▶ _Aim_: Copy the records below exactly, leaving out every picture.

■ ■ ■

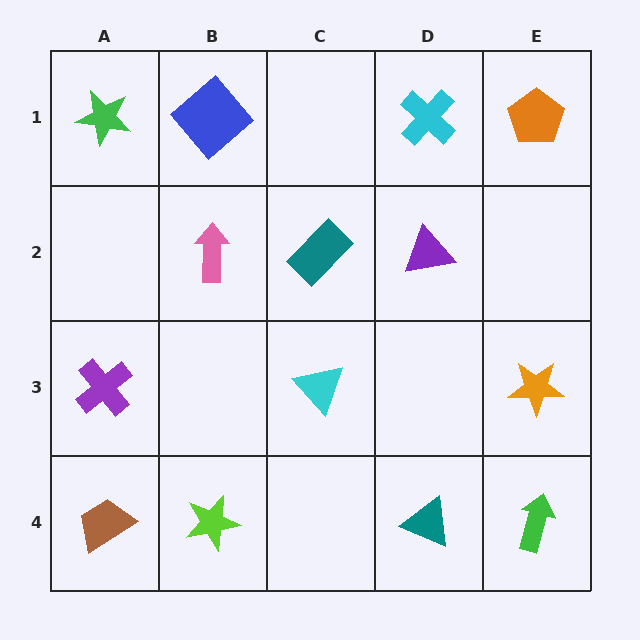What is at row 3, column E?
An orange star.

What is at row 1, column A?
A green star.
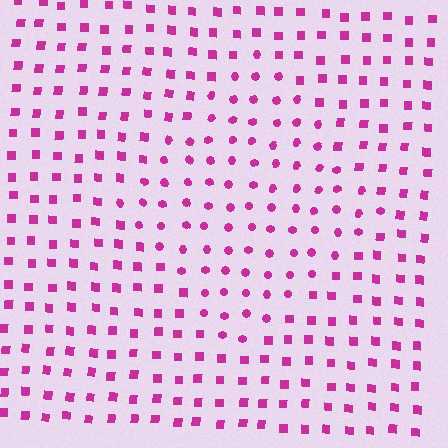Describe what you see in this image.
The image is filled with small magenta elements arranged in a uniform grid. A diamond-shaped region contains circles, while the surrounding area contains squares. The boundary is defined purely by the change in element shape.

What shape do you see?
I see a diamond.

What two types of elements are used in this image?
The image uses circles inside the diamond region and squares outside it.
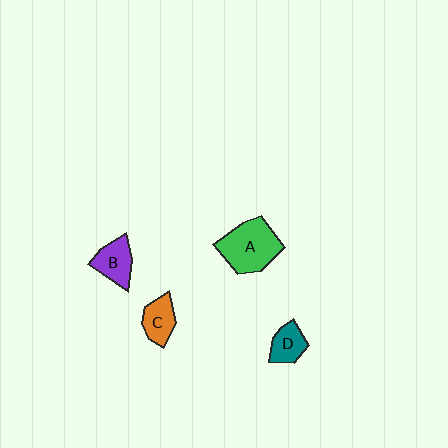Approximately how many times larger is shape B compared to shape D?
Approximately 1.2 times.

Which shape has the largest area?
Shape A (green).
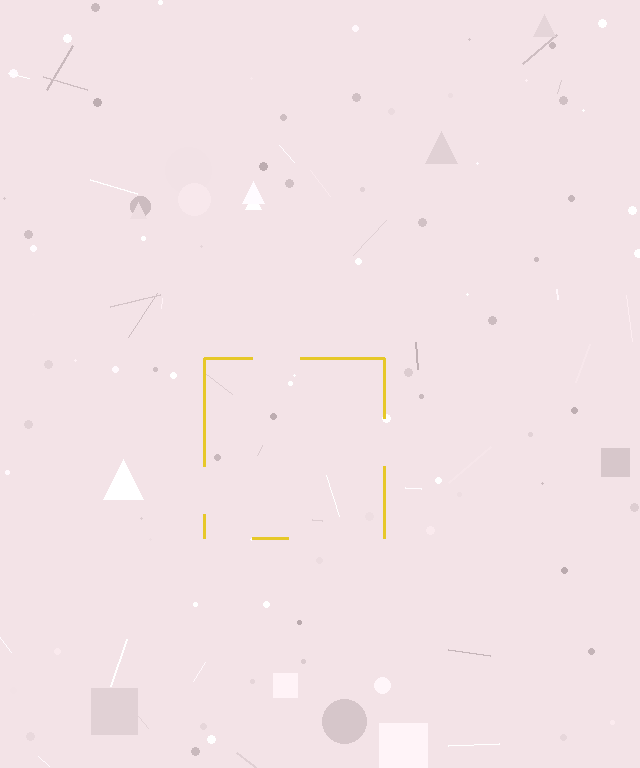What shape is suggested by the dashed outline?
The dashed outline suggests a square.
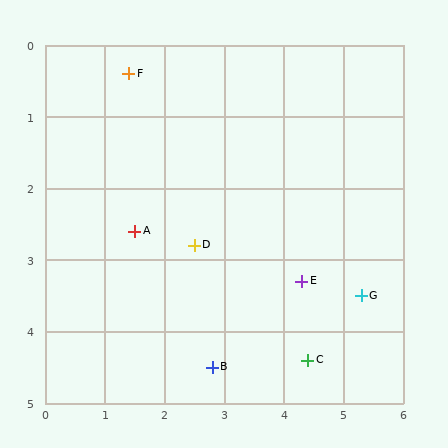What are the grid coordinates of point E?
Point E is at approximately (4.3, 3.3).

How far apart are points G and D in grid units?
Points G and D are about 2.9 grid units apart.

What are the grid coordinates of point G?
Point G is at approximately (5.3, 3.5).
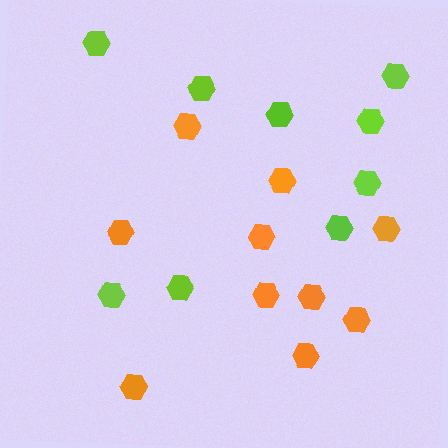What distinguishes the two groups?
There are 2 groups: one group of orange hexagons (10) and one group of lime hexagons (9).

■ ■ ■

▶ _Full answer_:
What is at row 3, column E?
An orange star.

What is at row 1, column A?
A green star.
Describe what you see in this image.
The image is filled with small magenta elements arranged in a uniform grid. A diamond-shaped region contains circles, while the surrounding area contains squares. The boundary is defined purely by the change in element shape.

What shape do you see?
I see a diamond.

What two types of elements are used in this image?
The image uses circles inside the diamond region and squares outside it.
Approximately how many times larger is shape B compared to shape D?
Approximately 1.2 times.

Which shape has the largest area?
Shape A (green).
What shape is suggested by the dashed outline?
The dashed outline suggests a square.
What are the grid coordinates of point E?
Point E is at approximately (4.3, 3.3).

How far apart are points G and D in grid units?
Points G and D are about 2.9 grid units apart.

What are the grid coordinates of point G?
Point G is at approximately (5.3, 3.5).
What distinguishes the two groups?
There are 2 groups: one group of orange hexagons (10) and one group of lime hexagons (9).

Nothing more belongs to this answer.